Records provided:
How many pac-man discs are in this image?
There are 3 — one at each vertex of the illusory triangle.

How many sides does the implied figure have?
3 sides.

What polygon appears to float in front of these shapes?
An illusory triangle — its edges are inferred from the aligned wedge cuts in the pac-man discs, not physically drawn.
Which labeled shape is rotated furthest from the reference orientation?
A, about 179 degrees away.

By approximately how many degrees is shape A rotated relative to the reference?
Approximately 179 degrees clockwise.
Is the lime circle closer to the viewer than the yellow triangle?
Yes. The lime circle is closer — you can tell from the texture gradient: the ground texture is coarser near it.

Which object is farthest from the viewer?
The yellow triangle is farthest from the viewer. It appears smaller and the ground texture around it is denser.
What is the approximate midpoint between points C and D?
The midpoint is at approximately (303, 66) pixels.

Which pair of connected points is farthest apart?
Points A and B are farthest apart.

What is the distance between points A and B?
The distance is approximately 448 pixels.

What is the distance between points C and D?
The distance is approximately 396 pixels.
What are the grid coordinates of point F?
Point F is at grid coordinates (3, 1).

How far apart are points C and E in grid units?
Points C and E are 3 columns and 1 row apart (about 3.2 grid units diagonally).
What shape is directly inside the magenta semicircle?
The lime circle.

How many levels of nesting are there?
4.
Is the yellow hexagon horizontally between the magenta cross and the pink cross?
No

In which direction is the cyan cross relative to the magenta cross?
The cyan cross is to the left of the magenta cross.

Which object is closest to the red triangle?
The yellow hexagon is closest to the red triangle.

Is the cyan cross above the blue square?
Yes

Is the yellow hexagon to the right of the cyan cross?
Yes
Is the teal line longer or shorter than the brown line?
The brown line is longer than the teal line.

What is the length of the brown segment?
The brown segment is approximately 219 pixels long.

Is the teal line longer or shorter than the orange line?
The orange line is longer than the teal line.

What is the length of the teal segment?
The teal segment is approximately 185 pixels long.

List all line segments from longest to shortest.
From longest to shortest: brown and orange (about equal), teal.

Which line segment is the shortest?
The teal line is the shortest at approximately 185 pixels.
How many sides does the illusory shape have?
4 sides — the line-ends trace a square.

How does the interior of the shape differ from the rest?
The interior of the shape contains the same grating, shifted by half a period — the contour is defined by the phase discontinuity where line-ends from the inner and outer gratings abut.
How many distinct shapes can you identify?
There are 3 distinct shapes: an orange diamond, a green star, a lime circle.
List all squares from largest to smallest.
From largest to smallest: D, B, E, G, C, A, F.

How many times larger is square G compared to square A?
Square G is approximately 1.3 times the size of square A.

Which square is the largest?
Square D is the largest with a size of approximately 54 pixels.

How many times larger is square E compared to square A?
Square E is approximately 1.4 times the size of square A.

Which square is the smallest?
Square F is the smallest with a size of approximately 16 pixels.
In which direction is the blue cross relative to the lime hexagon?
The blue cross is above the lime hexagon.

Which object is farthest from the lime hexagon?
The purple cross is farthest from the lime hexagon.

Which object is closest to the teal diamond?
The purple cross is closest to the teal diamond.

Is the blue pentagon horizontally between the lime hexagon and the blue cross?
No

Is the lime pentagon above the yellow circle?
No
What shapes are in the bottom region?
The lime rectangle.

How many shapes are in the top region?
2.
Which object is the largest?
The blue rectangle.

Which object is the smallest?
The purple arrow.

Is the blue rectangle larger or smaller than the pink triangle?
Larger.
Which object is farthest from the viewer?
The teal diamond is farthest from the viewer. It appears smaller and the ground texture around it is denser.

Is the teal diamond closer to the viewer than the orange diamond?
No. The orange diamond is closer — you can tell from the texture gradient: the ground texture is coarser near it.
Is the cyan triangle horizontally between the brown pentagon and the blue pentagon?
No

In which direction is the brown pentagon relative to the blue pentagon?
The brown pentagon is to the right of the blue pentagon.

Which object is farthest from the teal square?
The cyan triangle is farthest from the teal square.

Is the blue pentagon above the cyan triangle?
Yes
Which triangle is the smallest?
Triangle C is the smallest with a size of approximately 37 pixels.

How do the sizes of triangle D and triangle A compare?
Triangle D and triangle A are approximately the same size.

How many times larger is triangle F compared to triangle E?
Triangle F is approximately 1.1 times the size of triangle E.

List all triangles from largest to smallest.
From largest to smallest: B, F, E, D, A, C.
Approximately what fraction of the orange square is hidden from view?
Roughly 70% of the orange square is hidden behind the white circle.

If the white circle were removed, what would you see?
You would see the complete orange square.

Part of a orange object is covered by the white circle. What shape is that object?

Exercise goal: Your task is to output the full set of records exactly as presented.

Written response:
How many pac-man discs are in this image?
There are 3 — one at each vertex of the illusory triangle.

How many sides does the implied figure have?
3 sides.

What polygon appears to float in front of these shapes?
An illusory triangle — its edges are inferred from the aligned wedge cuts in the pac-man discs, not physically drawn.
Which labeled shape is rotated furthest from the reference orientation?
A, about 179 degrees away.

By approximately how many degrees is shape A rotated relative to the reference?
Approximately 179 degrees clockwise.
Is the lime circle closer to the viewer than the yellow triangle?
Yes. The lime circle is closer — you can tell from the texture gradient: the ground texture is coarser near it.

Which object is farthest from the viewer?
The yellow triangle is farthest from the viewer. It appears smaller and the ground texture around it is denser.
What is the approximate midpoint between points C and D?
The midpoint is at approximately (303, 66) pixels.

Which pair of connected points is farthest apart?
Points A and B are farthest apart.

What is the distance between points A and B?
The distance is approximately 448 pixels.

What is the distance between points C and D?
The distance is approximately 396 pixels.
What are the grid coordinates of point F?
Point F is at grid coordinates (3, 1).

How far apart are points C and E in grid units?
Points C and E are 3 columns and 1 row apart (about 3.2 grid units diagonally).
What shape is directly inside the magenta semicircle?
The lime circle.

How many levels of nesting are there?
4.
Is the yellow hexagon horizontally between the magenta cross and the pink cross?
No

In which direction is the cyan cross relative to the magenta cross?
The cyan cross is to the left of the magenta cross.

Which object is closest to the red triangle?
The yellow hexagon is closest to the red triangle.

Is the cyan cross above the blue square?
Yes

Is the yellow hexagon to the right of the cyan cross?
Yes
Is the teal line longer or shorter than the brown line?
The brown line is longer than the teal line.

What is the length of the brown segment?
The brown segment is approximately 219 pixels long.

Is the teal line longer or shorter than the orange line?
The orange line is longer than the teal line.

What is the length of the teal segment?
The teal segment is approximately 185 pixels long.

List all line segments from longest to shortest.
From longest to shortest: brown and orange (about equal), teal.

Which line segment is the shortest?
The teal line is the shortest at approximately 185 pixels.
How many sides does the illusory shape have?
4 sides — the line-ends trace a square.

How does the interior of the shape differ from the rest?
The interior of the shape contains the same grating, shifted by half a period — the contour is defined by the phase discontinuity where line-ends from the inner and outer gratings abut.
How many distinct shapes can you identify?
There are 3 distinct shapes: an orange diamond, a green star, a lime circle.
List all squares from largest to smallest.
From largest to smallest: D, B, E, G, C, A, F.

How many times larger is square G compared to square A?
Square G is approximately 1.3 times the size of square A.

Which square is the largest?
Square D is the largest with a size of approximately 54 pixels.

How many times larger is square E compared to square A?
Square E is approximately 1.4 times the size of square A.

Which square is the smallest?
Square F is the smallest with a size of approximately 16 pixels.
In which direction is the blue cross relative to the lime hexagon?
The blue cross is above the lime hexagon.

Which object is farthest from the lime hexagon?
The purple cross is farthest from the lime hexagon.

Which object is closest to the teal diamond?
The purple cross is closest to the teal diamond.

Is the blue pentagon horizontally between the lime hexagon and the blue cross?
No

Is the lime pentagon above the yellow circle?
No
What shapes are in the bottom region?
The lime rectangle.

How many shapes are in the top region?
2.
Which object is the largest?
The blue rectangle.

Which object is the smallest?
The purple arrow.

Is the blue rectangle larger or smaller than the pink triangle?
Larger.
Which object is farthest from the viewer?
The teal diamond is farthest from the viewer. It appears smaller and the ground texture around it is denser.

Is the teal diamond closer to the viewer than the orange diamond?
No. The orange diamond is closer — you can tell from the texture gradient: the ground texture is coarser near it.
Is the cyan triangle horizontally between the brown pentagon and the blue pentagon?
No

In which direction is the brown pentagon relative to the blue pentagon?
The brown pentagon is to the right of the blue pentagon.

Which object is farthest from the teal square?
The cyan triangle is farthest from the teal square.

Is the blue pentagon above the cyan triangle?
Yes
Which triangle is the smallest?
Triangle C is the smallest with a size of approximately 37 pixels.

How do the sizes of triangle D and triangle A compare?
Triangle D and triangle A are approximately the same size.

How many times larger is triangle F compared to triangle E?
Triangle F is approximately 1.1 times the size of triangle E.

List all triangles from largest to smallest.
From largest to smallest: B, F, E, D, A, C.
Approximately what fraction of the orange square is hidden from view?
Roughly 70% of the orange square is hidden behind the white circle.

If the white circle were removed, what would you see?
You would see the complete orange square.

Part of a orange object is covered by the white circle. What shape is that object?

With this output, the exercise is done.